YOUR INSTRUCTIONS. Report the count of lines holding "shown" in the records, with no other words.

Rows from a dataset
:::

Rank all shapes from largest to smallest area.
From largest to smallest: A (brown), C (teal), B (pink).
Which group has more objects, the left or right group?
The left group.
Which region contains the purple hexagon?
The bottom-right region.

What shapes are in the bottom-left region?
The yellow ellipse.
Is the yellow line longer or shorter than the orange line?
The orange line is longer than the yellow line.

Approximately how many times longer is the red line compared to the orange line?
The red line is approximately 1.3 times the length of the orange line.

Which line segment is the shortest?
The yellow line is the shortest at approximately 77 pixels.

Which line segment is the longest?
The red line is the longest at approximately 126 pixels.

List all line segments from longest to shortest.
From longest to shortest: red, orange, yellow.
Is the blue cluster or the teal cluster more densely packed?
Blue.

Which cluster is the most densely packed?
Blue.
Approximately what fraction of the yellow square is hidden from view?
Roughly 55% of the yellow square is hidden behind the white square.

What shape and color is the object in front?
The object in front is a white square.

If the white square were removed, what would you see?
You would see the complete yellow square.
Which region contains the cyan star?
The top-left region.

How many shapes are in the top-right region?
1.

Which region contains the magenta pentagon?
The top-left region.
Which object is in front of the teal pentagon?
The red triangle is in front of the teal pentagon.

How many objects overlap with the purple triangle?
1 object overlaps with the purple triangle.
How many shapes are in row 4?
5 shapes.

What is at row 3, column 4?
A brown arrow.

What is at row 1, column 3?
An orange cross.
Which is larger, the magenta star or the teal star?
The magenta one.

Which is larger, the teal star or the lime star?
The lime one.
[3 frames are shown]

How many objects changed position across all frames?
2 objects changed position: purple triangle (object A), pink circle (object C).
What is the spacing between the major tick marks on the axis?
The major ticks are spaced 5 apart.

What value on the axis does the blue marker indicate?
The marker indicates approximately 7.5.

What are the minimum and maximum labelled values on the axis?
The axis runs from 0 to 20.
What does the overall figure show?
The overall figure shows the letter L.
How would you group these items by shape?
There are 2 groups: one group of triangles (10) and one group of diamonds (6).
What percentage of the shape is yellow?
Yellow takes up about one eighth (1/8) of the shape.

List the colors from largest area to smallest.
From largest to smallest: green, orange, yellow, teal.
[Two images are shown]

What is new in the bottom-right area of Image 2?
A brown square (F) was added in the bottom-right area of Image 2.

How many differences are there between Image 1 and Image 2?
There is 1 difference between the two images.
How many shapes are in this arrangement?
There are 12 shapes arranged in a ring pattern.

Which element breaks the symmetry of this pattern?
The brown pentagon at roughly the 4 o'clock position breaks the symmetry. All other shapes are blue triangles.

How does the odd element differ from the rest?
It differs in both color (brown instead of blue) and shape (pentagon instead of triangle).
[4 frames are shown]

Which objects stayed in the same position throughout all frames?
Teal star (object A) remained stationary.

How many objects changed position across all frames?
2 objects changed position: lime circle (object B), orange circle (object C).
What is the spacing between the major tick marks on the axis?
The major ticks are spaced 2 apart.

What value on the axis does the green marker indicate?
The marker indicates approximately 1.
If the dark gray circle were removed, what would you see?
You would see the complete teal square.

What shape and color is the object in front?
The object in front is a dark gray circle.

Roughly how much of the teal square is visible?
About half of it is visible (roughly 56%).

:::

FULL RESPONSE. 3